● WRITTEN TASK
Transcribe all of the material exactly, except for its pictures.

● Entries taken from a collection
● ● ●

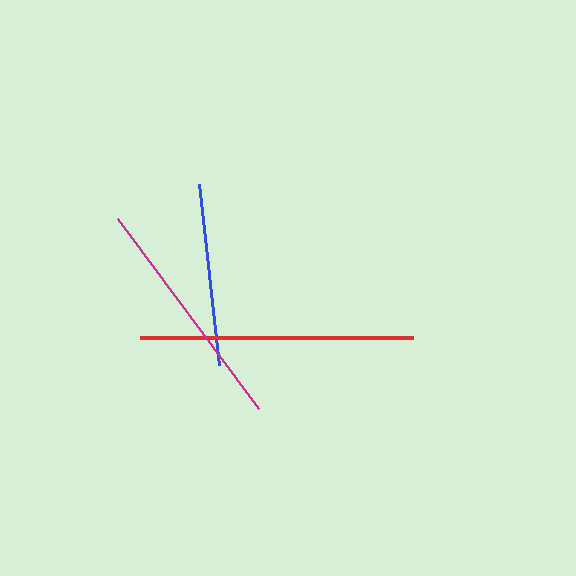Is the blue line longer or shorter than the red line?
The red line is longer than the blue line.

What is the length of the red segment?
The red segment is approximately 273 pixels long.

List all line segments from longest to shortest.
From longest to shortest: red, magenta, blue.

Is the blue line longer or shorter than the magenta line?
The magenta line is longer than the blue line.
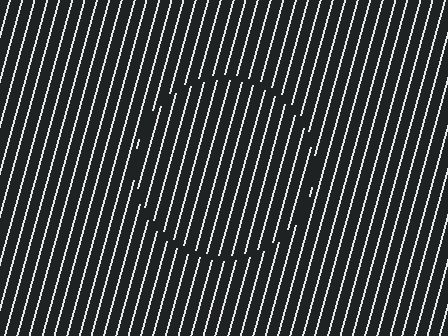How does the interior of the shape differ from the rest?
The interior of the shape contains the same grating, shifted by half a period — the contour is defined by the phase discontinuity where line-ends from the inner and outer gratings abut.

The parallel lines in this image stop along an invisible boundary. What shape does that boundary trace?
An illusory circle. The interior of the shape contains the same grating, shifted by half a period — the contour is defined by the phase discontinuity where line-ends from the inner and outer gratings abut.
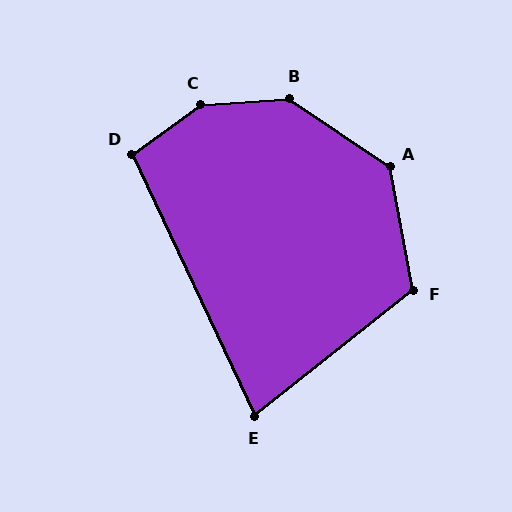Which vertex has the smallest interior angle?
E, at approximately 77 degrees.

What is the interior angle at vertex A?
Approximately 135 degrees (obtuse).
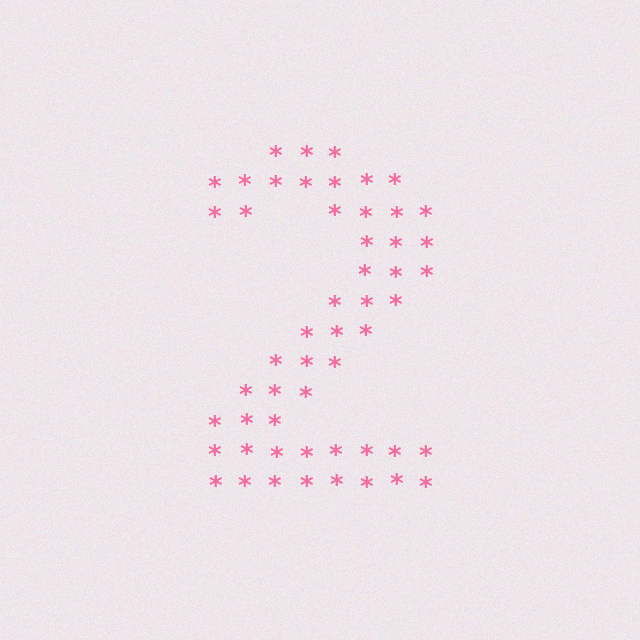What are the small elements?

● ● ●

● EXERCISE SOLUTION
Is the blue line longer or shorter than the red line?
The red line is longer than the blue line.

What is the length of the red segment?
The red segment is approximately 273 pixels long.

List all line segments from longest to shortest.
From longest to shortest: red, magenta, blue.

Is the blue line longer or shorter than the magenta line?
The magenta line is longer than the blue line.
How does the interior of the shape differ from the rest?
The interior of the shape contains the same grating, shifted by half a period — the contour is defined by the phase discontinuity where line-ends from the inner and outer gratings abut.

The parallel lines in this image stop along an invisible boundary. What shape does that boundary trace?
An illusory circle. The interior of the shape contains the same grating, shifted by half a period — the contour is defined by the phase discontinuity where line-ends from the inner and outer gratings abut.
Which vertex has the smallest interior angle?
E, at approximately 77 degrees.

What is the interior angle at vertex A?
Approximately 135 degrees (obtuse).
What are the small elements?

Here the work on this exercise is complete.